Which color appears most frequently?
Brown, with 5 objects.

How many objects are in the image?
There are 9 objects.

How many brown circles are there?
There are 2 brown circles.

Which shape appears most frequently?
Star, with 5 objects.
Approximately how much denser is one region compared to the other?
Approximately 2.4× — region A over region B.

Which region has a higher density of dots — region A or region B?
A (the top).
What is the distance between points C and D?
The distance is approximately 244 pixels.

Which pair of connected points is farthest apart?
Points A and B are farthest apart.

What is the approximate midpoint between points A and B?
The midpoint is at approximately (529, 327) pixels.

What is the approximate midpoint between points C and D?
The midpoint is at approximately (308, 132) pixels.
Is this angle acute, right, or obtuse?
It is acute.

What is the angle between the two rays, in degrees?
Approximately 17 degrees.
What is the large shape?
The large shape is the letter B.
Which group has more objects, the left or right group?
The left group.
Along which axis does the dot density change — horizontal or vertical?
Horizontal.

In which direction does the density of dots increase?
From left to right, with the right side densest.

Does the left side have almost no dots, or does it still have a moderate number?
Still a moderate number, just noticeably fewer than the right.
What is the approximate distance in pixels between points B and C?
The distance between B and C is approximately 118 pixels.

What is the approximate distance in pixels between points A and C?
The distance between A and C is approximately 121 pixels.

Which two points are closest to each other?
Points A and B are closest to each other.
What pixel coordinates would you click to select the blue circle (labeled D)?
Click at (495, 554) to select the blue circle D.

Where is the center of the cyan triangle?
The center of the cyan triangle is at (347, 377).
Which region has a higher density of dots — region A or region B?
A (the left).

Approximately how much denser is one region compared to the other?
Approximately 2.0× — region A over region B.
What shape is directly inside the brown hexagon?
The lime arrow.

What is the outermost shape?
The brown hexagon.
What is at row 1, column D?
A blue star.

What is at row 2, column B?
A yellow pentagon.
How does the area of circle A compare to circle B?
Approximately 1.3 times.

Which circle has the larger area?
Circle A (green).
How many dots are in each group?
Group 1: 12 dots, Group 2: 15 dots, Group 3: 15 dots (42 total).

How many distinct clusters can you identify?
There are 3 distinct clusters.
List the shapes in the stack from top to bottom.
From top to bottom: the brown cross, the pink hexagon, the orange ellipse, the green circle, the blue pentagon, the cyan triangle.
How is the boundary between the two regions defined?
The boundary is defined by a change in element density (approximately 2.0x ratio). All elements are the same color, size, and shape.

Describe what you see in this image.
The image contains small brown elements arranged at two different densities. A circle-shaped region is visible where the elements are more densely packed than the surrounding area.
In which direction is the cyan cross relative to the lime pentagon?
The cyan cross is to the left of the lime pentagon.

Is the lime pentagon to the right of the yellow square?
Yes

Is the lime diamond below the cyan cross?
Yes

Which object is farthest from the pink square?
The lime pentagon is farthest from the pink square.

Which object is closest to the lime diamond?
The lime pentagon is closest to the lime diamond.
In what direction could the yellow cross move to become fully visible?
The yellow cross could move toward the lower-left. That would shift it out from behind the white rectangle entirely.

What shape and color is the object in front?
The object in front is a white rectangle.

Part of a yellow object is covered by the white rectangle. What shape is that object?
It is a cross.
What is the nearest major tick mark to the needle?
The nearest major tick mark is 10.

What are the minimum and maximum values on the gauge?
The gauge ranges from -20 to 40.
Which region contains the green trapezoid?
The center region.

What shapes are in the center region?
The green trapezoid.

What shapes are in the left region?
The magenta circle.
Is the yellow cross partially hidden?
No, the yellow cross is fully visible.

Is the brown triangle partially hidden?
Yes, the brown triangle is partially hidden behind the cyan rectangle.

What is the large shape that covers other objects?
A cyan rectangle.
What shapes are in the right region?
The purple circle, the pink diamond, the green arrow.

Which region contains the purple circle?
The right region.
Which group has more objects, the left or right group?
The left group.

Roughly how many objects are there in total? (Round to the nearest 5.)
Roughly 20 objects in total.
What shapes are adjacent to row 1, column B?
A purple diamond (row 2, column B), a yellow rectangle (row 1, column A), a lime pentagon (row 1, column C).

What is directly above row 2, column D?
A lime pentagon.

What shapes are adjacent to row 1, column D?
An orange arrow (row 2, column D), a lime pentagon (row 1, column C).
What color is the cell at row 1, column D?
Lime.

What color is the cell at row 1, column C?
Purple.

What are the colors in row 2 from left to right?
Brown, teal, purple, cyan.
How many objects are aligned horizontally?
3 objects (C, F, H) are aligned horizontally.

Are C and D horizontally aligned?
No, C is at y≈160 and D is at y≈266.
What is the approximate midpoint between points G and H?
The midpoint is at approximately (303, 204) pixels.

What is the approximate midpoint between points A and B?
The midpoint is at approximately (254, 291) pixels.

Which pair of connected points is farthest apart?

____

#### Required work:
Reproduce all of the material above word for word.

#### Written solution:
Which color appears most frequently?
Brown, with 5 objects.

How many objects are in the image?
There are 9 objects.

How many brown circles are there?
There are 2 brown circles.

Which shape appears most frequently?
Star, with 5 objects.
Approximately how much denser is one region compared to the other?
Approximately 2.4× — region A over region B.

Which region has a higher density of dots — region A or region B?
A (the top).
What is the distance between points C and D?
The distance is approximately 244 pixels.

Which pair of connected points is farthest apart?
Points A and B are farthest apart.

What is the approximate midpoint between points A and B?
The midpoint is at approximately (529, 327) pixels.

What is the approximate midpoint between points C and D?
The midpoint is at approximately (308, 132) pixels.
Is this angle acute, right, or obtuse?
It is acute.

What is the angle between the two rays, in degrees?
Approximately 17 degrees.
What is the large shape?
The large shape is the letter B.
Which group has more objects, the left or right group?
The left group.
Along which axis does the dot density change — horizontal or vertical?
Horizontal.

In which direction does the density of dots increase?
From left to right, with the right side densest.

Does the left side have almost no dots, or does it still have a moderate number?
Still a moderate number, just noticeably fewer than the right.
What is the approximate distance in pixels between points B and C?
The distance between B and C is approximately 118 pixels.

What is the approximate distance in pixels between points A and C?
The distance between A and C is approximately 121 pixels.

Which two points are closest to each other?
Points A and B are closest to each other.
What pixel coordinates would you click to select the blue circle (labeled D)?
Click at (495, 554) to select the blue circle D.

Where is the center of the cyan triangle?
The center of the cyan triangle is at (347, 377).
Which region has a higher density of dots — region A or region B?
A (the left).

Approximately how much denser is one region compared to the other?
Approximately 2.0× — region A over region B.
What shape is directly inside the brown hexagon?
The lime arrow.

What is the outermost shape?
The brown hexagon.
What is at row 1, column D?
A blue star.

What is at row 2, column B?
A yellow pentagon.
How does the area of circle A compare to circle B?
Approximately 1.3 times.

Which circle has the larger area?
Circle A (green).
How many dots are in each group?
Group 1: 12 dots, Group 2: 15 dots, Group 3: 15 dots (42 total).

How many distinct clusters can you identify?
There are 3 distinct clusters.
List the shapes in the stack from top to bottom.
From top to bottom: the brown cross, the pink hexagon, the orange ellipse, the green circle, the blue pentagon, the cyan triangle.
How is the boundary between the two regions defined?
The boundary is defined by a change in element density (approximately 2.0x ratio). All elements are the same color, size, and shape.

Describe what you see in this image.
The image contains small brown elements arranged at two different densities. A circle-shaped region is visible where the elements are more densely packed than the surrounding area.
In which direction is the cyan cross relative to the lime pentagon?
The cyan cross is to the left of the lime pentagon.

Is the lime pentagon to the right of the yellow square?
Yes

Is the lime diamond below the cyan cross?
Yes

Which object is farthest from the pink square?
The lime pentagon is farthest from the pink square.

Which object is closest to the lime diamond?
The lime pentagon is closest to the lime diamond.
In what direction could the yellow cross move to become fully visible?
The yellow cross could move toward the lower-left. That would shift it out from behind the white rectangle entirely.

What shape and color is the object in front?
The object in front is a white rectangle.

Part of a yellow object is covered by the white rectangle. What shape is that object?
It is a cross.
What is the nearest major tick mark to the needle?
The nearest major tick mark is 10.

What are the minimum and maximum values on the gauge?
The gauge ranges from -20 to 40.
Which region contains the green trapezoid?
The center region.

What shapes are in the center region?
The green trapezoid.

What shapes are in the left region?
The magenta circle.
Is the yellow cross partially hidden?
No, the yellow cross is fully visible.

Is the brown triangle partially hidden?
Yes, the brown triangle is partially hidden behind the cyan rectangle.

What is the large shape that covers other objects?
A cyan rectangle.
What shapes are in the right region?
The purple circle, the pink diamond, the green arrow.

Which region contains the purple circle?
The right region.
Which group has more objects, the left or right group?
The left group.

Roughly how many objects are there in total? (Round to the nearest 5.)
Roughly 20 objects in total.
What shapes are adjacent to row 1, column B?
A purple diamond (row 2, column B), a yellow rectangle (row 1, column A), a lime pentagon (row 1, column C).

What is directly above row 2, column D?
A lime pentagon.

What shapes are adjacent to row 1, column D?
An orange arrow (row 2, column D), a lime pentagon (row 1, column C).
What color is the cell at row 1, column D?
Lime.

What color is the cell at row 1, column C?
Purple.

What are the colors in row 2 from left to right?
Brown, teal, purple, cyan.
How many objects are aligned horizontally?
3 objects (C, F, H) are aligned horizontally.

Are C and D horizontally aligned?
No, C is at y≈160 and D is at y≈266.
What is the approximate midpoint between points G and H?
The midpoint is at approximately (303, 204) pixels.

What is the approximate midpoint between points A and B?
The midpoint is at approximately (254, 291) pixels.

Which pair of connected points is farthest apart?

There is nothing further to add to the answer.